Give again, unaltered, the line with "Which object is in front of the cyan ellipse?" and all lines that follow it in the listing below, minus any pictures.

■ **Dataset content**
-.-.-

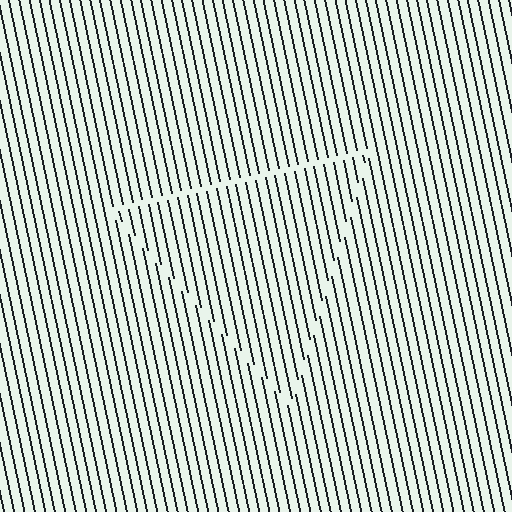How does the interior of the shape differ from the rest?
The interior of the shape contains the same grating, shifted by half a period — the contour is defined by the phase discontinuity where line-ends from the inner and outer gratings abut.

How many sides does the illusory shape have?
3 sides — the line-ends trace a triangle.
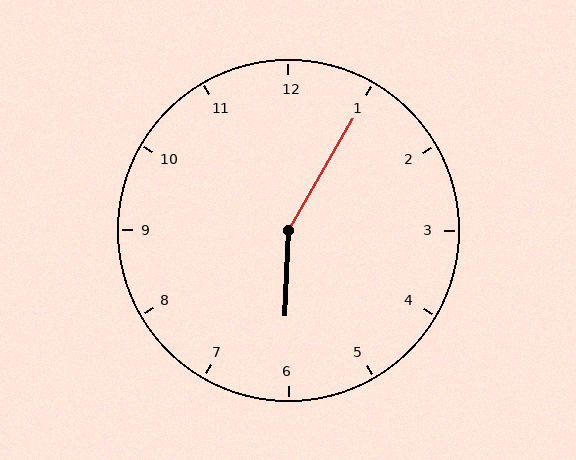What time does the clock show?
6:05.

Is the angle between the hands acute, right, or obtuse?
It is obtuse.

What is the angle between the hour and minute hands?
Approximately 152 degrees.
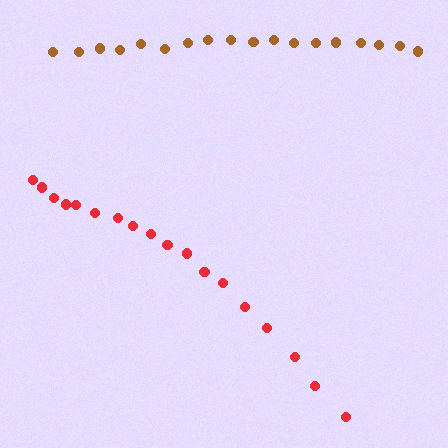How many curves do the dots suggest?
There are 2 distinct paths.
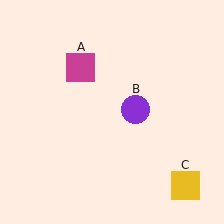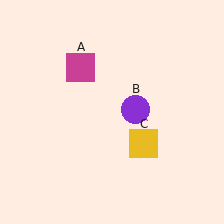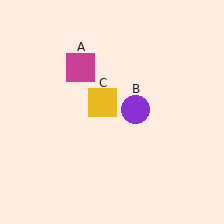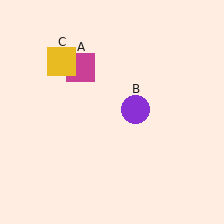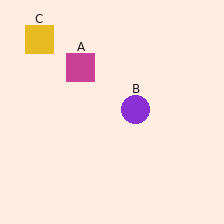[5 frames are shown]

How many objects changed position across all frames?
1 object changed position: yellow square (object C).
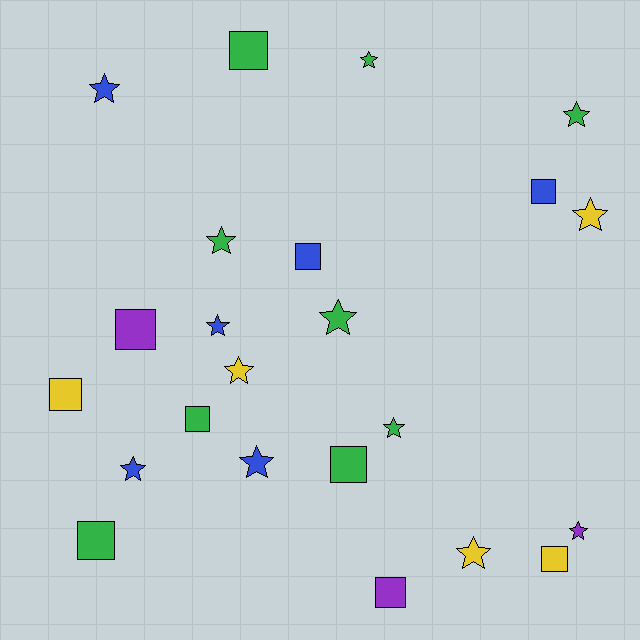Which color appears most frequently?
Green, with 9 objects.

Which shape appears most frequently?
Star, with 13 objects.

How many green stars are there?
There are 5 green stars.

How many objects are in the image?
There are 23 objects.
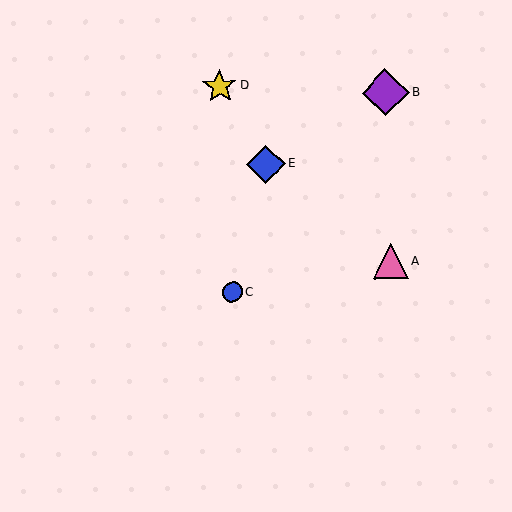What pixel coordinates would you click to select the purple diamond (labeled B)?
Click at (385, 92) to select the purple diamond B.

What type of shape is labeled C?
Shape C is a blue circle.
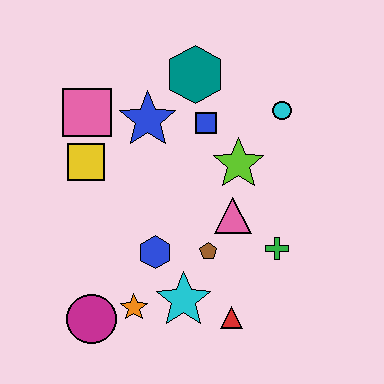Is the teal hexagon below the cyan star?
No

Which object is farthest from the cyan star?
The teal hexagon is farthest from the cyan star.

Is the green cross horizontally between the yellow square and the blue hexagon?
No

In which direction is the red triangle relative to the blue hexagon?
The red triangle is to the right of the blue hexagon.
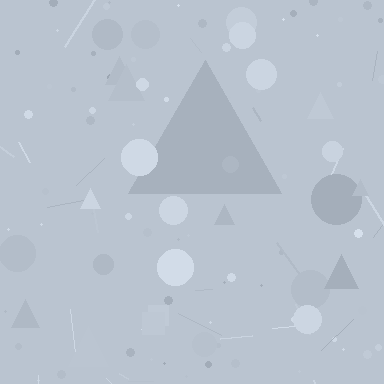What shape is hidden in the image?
A triangle is hidden in the image.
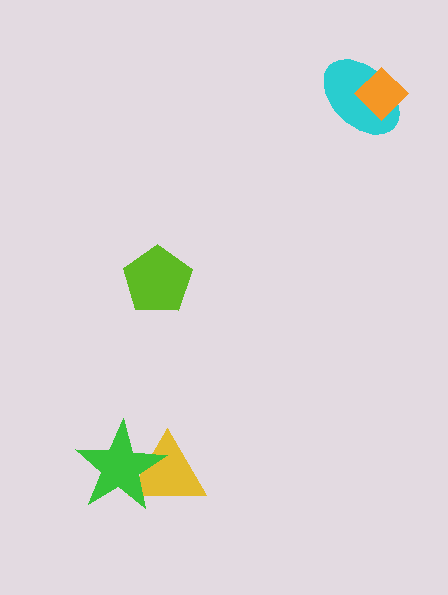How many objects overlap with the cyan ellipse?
1 object overlaps with the cyan ellipse.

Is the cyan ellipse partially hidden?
Yes, it is partially covered by another shape.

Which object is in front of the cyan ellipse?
The orange diamond is in front of the cyan ellipse.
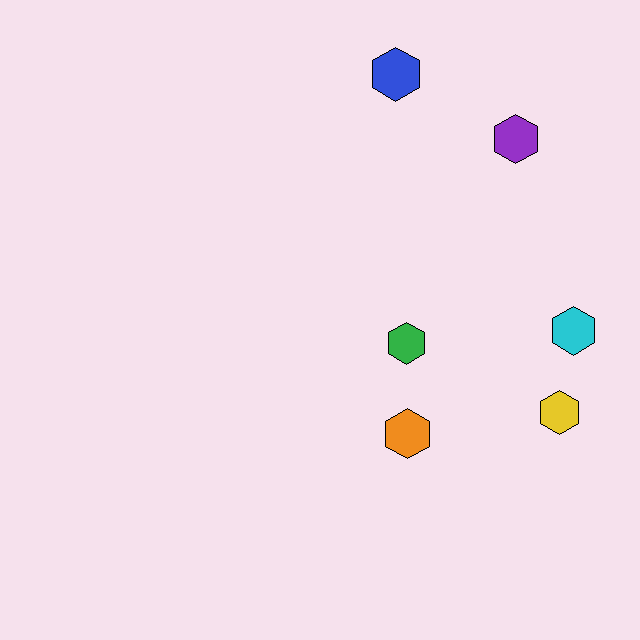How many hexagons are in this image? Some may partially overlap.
There are 6 hexagons.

-.-.-

■ **Solution to the exercise**
Which object is in front of the cyan ellipse?
The orange diamond is in front of the cyan ellipse.
How many hexagons are in this image? Some may partially overlap.
There are 6 hexagons.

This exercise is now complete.